_Requirement_: In the records below, find the line containing "Are D and F horizontally aligned?", then copy that line and all lines after it, exactly, omitting every picture.

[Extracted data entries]
_ _ _ _ _ _ _

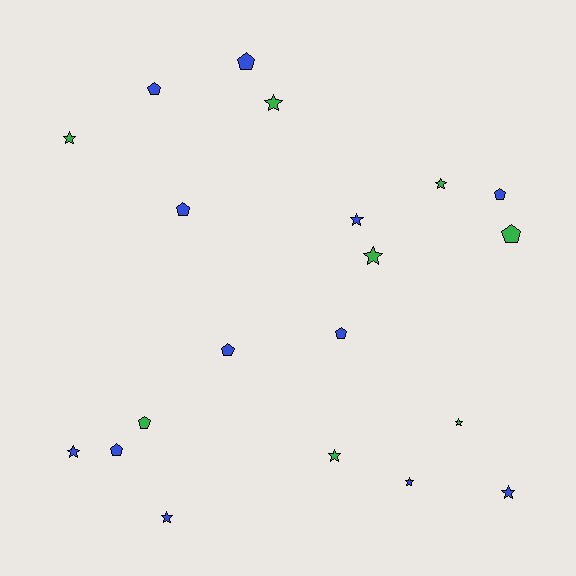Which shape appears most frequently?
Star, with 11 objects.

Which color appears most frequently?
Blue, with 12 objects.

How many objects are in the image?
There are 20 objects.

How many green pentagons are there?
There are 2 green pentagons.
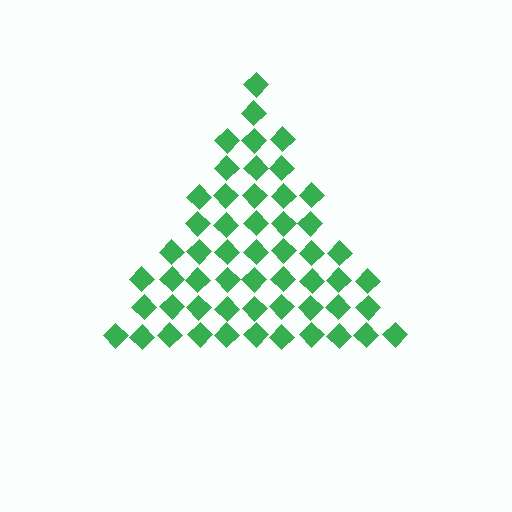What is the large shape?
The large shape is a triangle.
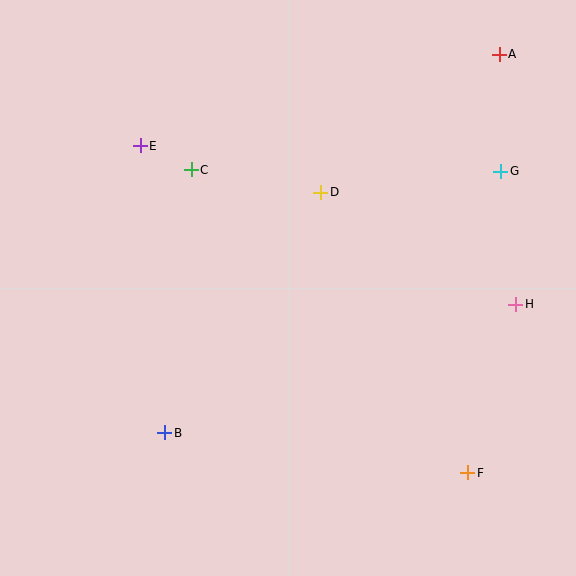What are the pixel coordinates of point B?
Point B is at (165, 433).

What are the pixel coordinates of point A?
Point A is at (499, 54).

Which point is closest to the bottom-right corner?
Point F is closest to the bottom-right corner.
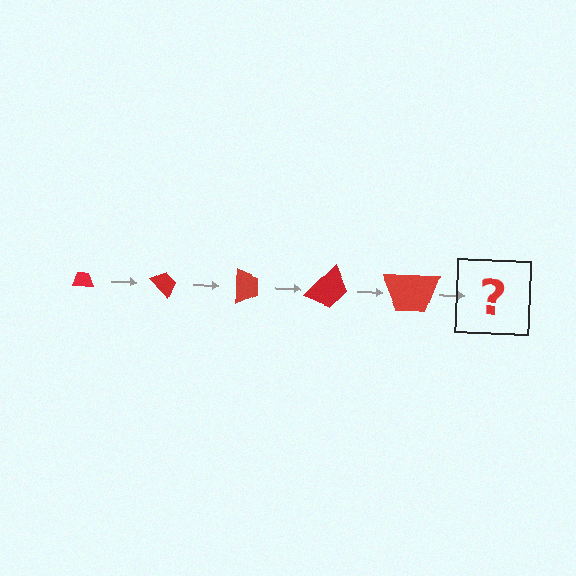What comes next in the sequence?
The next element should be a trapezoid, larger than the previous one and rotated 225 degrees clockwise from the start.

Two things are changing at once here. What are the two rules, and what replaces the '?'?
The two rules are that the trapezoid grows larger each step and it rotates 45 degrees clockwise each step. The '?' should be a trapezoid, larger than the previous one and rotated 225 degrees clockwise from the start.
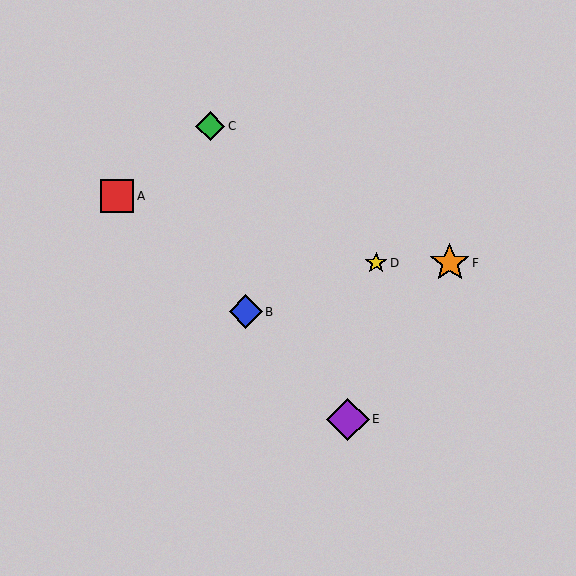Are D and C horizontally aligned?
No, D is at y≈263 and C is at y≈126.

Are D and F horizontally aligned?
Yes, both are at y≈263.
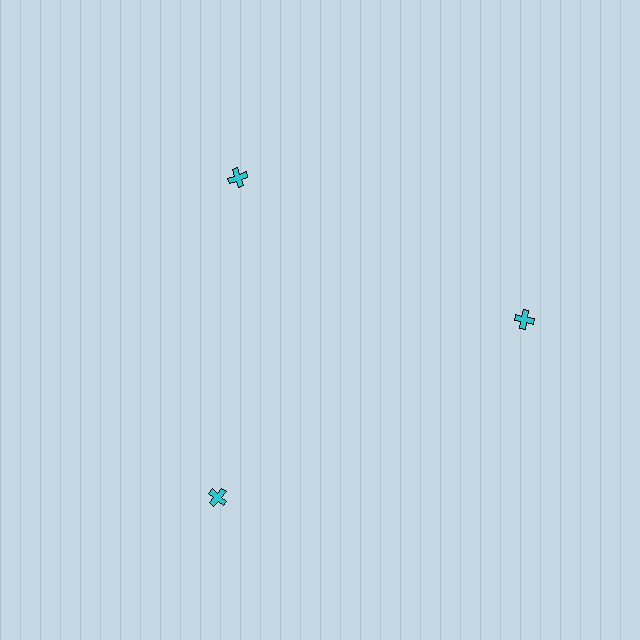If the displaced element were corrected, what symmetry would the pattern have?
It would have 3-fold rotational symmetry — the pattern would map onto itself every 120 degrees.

_ _ _ _ _ _ _

_Worked solution_:
Are D and F horizontally aligned?
Yes, both are at y≈263.
If the displaced element were corrected, what symmetry would the pattern have?
It would have 3-fold rotational symmetry — the pattern would map onto itself every 120 degrees.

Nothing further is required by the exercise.